--- BEGIN ---
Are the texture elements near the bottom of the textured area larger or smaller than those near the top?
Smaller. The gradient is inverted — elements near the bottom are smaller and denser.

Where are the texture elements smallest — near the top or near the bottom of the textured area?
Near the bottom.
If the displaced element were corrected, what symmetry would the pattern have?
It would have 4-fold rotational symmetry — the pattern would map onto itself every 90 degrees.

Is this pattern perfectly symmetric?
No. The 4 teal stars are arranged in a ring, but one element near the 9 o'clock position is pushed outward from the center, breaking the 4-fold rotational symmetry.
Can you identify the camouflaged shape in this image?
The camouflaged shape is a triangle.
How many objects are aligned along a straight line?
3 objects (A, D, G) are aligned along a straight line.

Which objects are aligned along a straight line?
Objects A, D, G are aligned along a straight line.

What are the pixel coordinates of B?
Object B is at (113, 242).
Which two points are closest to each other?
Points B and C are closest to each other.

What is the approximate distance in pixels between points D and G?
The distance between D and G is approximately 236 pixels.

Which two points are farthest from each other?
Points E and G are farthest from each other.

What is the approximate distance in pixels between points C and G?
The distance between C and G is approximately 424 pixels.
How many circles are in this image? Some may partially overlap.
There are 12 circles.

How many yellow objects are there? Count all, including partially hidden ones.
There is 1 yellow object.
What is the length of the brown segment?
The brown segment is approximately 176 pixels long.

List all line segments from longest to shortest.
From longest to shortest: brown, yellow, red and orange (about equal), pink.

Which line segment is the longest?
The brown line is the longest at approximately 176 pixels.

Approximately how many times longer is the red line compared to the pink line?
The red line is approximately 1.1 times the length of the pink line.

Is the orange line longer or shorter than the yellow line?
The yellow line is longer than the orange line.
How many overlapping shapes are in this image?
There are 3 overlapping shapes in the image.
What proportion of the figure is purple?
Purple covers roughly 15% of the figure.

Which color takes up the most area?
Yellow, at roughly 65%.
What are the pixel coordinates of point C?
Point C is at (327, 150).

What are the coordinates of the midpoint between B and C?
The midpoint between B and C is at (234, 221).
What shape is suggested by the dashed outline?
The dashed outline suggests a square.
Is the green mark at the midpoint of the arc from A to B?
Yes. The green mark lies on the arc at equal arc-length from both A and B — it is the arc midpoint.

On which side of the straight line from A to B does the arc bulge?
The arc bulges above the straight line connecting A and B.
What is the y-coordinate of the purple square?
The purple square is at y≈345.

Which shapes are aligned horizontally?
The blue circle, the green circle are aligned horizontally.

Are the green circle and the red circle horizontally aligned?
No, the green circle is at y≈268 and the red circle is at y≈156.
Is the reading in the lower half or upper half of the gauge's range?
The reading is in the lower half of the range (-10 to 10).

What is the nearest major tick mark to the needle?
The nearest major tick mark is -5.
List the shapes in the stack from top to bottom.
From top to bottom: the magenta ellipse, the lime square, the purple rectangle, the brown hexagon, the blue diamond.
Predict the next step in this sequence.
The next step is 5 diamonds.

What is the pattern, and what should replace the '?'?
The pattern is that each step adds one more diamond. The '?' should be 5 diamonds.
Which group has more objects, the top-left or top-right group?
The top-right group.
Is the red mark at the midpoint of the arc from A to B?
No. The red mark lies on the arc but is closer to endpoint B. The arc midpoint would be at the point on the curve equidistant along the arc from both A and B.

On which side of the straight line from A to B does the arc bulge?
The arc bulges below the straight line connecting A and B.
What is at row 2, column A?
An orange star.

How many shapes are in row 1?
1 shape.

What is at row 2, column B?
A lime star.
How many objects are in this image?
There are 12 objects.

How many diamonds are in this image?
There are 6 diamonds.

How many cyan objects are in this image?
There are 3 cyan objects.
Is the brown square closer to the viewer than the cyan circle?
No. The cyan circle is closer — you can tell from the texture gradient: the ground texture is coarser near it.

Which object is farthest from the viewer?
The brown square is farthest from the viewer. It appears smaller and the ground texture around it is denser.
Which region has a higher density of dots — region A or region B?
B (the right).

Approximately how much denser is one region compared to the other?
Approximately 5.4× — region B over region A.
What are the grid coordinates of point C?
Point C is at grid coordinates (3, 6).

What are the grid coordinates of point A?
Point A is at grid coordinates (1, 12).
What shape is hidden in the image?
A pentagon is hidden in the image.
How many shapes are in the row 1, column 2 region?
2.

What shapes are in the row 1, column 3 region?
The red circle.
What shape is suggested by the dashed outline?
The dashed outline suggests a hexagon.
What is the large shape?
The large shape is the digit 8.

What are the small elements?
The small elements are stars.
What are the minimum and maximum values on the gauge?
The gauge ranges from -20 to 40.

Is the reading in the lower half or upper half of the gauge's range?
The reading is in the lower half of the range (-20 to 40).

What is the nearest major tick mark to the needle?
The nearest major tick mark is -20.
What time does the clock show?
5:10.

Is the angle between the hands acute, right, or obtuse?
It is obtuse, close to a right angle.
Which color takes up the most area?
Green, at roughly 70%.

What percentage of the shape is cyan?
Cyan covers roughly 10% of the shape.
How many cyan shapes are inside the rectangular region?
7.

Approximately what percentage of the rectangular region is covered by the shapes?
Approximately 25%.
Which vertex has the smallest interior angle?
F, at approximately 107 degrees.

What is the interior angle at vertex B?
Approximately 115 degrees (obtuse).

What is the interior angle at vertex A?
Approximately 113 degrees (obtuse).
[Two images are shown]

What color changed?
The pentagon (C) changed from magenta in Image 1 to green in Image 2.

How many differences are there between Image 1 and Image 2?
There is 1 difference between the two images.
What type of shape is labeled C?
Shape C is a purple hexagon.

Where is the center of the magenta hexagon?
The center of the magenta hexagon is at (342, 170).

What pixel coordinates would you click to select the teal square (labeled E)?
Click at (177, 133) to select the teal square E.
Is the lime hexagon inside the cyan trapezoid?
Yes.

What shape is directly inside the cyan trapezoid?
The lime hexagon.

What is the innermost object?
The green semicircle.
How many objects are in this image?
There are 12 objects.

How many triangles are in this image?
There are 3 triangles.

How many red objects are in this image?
--- END ---
Give the complete listing a second time, exactly as it reads.

*Right answer*:
Are the texture elements near the bottom of the textured area larger or smaller than those near the top?
Smaller. The gradient is inverted — elements near the bottom are smaller and denser.

Where are the texture elements smallest — near the top or near the bottom of the textured area?
Near the bottom.
If the displaced element were corrected, what symmetry would the pattern have?
It would have 4-fold rotational symmetry — the pattern would map onto itself every 90 degrees.

Is this pattern perfectly symmetric?
No. The 4 teal stars are arranged in a ring, but one element near the 9 o'clock position is pushed outward from the center, breaking the 4-fold rotational symmetry.
Can you identify the camouflaged shape in this image?
The camouflaged shape is a triangle.
How many objects are aligned along a straight line?
3 objects (A, D, G) are aligned along a straight line.

Which objects are aligned along a straight line?
Objects A, D, G are aligned along a straight line.

What are the pixel coordinates of B?
Object B is at (113, 242).
Which two points are closest to each other?
Points B and C are closest to each other.

What is the approximate distance in pixels between points D and G?
The distance between D and G is approximately 236 pixels.

Which two points are farthest from each other?
Points E and G are farthest from each other.

What is the approximate distance in pixels between points C and G?
The distance between C and G is approximately 424 pixels.
How many circles are in this image? Some may partially overlap.
There are 12 circles.

How many yellow objects are there? Count all, including partially hidden ones.
There is 1 yellow object.
What is the length of the brown segment?
The brown segment is approximately 176 pixels long.

List all line segments from longest to shortest.
From longest to shortest: brown, yellow, red and orange (about equal), pink.

Which line segment is the longest?
The brown line is the longest at approximately 176 pixels.

Approximately how many times longer is the red line compared to the pink line?
The red line is approximately 1.1 times the length of the pink line.

Is the orange line longer or shorter than the yellow line?
The yellow line is longer than the orange line.
How many overlapping shapes are in this image?
There are 3 overlapping shapes in the image.
What proportion of the figure is purple?
Purple covers roughly 15% of the figure.

Which color takes up the most area?
Yellow, at roughly 65%.
What are the pixel coordinates of point C?
Point C is at (327, 150).

What are the coordinates of the midpoint between B and C?
The midpoint between B and C is at (234, 221).
What shape is suggested by the dashed outline?
The dashed outline suggests a square.
Is the green mark at the midpoint of the arc from A to B?
Yes. The green mark lies on the arc at equal arc-length from both A and B — it is the arc midpoint.

On which side of the straight line from A to B does the arc bulge?
The arc bulges above the straight line connecting A and B.
What is the y-coordinate of the purple square?
The purple square is at y≈345.

Which shapes are aligned horizontally?
The blue circle, the green circle are aligned horizontally.

Are the green circle and the red circle horizontally aligned?
No, the green circle is at y≈268 and the red circle is at y≈156.
Is the reading in the lower half or upper half of the gauge's range?
The reading is in the lower half of the range (-10 to 10).

What is the nearest major tick mark to the needle?
The nearest major tick mark is -5.
List the shapes in the stack from top to bottom.
From top to bottom: the magenta ellipse, the lime square, the purple rectangle, the brown hexagon, the blue diamond.
Predict the next step in this sequence.
The next step is 5 diamonds.

What is the pattern, and what should replace the '?'?
The pattern is that each step adds one more diamond. The '?' should be 5 diamonds.
Which group has more objects, the top-left or top-right group?
The top-right group.
Is the red mark at the midpoint of the arc from A to B?
No. The red mark lies on the arc but is closer to endpoint B. The arc midpoint would be at the point on the curve equidistant along the arc from both A and B.

On which side of the straight line from A to B does the arc bulge?
The arc bulges below the straight line connecting A and B.
What is at row 2, column A?
An orange star.

How many shapes are in row 1?
1 shape.

What is at row 2, column B?
A lime star.
How many objects are in this image?
There are 12 objects.

How many diamonds are in this image?
There are 6 diamonds.

How many cyan objects are in this image?
There are 3 cyan objects.
Is the brown square closer to the viewer than the cyan circle?
No. The cyan circle is closer — you can tell from the texture gradient: the ground texture is coarser near it.

Which object is farthest from the viewer?
The brown square is farthest from the viewer. It appears smaller and the ground texture around it is denser.
Which region has a higher density of dots — region A or region B?
B (the right).

Approximately how much denser is one region compared to the other?
Approximately 5.4× — region B over region A.
What are the grid coordinates of point C?
Point C is at grid coordinates (3, 6).

What are the grid coordinates of point A?
Point A is at grid coordinates (1, 12).
What shape is hidden in the image?
A pentagon is hidden in the image.
How many shapes are in the row 1, column 2 region?
2.

What shapes are in the row 1, column 3 region?
The red circle.
What shape is suggested by the dashed outline?
The dashed outline suggests a hexagon.
What is the large shape?
The large shape is the digit 8.

What are the small elements?
The small elements are stars.
What are the minimum and maximum values on the gauge?
The gauge ranges from -20 to 40.

Is the reading in the lower half or upper half of the gauge's range?
The reading is in the lower half of the range (-20 to 40).

What is the nearest major tick mark to the needle?
The nearest major tick mark is -20.
What time does the clock show?
5:10.

Is the angle between the hands acute, right, or obtuse?
It is obtuse, close to a right angle.
Which color takes up the most area?
Green, at roughly 70%.

What percentage of the shape is cyan?
Cyan covers roughly 10% of the shape.
How many cyan shapes are inside the rectangular region?
7.

Approximately what percentage of the rectangular region is covered by the shapes?
Approximately 25%.
Which vertex has the smallest interior angle?
F, at approximately 107 degrees.

What is the interior angle at vertex B?
Approximately 115 degrees (obtuse).

What is the interior angle at vertex A?
Approximately 113 degrees (obtuse).
[Two images are shown]

What color changed?
The pentagon (C) changed from magenta in Image 1 to green in Image 2.

How many differences are there between Image 1 and Image 2?
There is 1 difference between the two images.
What type of shape is labeled C?
Shape C is a purple hexagon.

Where is the center of the magenta hexagon?
The center of the magenta hexagon is at (342, 170).

What pixel coordinates would you click to select the teal square (labeled E)?
Click at (177, 133) to select the teal square E.
Is the lime hexagon inside the cyan trapezoid?
Yes.

What shape is directly inside the cyan trapezoid?
The lime hexagon.

What is the innermost object?
The green semicircle.
How many objects are in this image?
There are 12 objects.

How many triangles are in this image?
There are 3 triangles.

How many red objects are in this image?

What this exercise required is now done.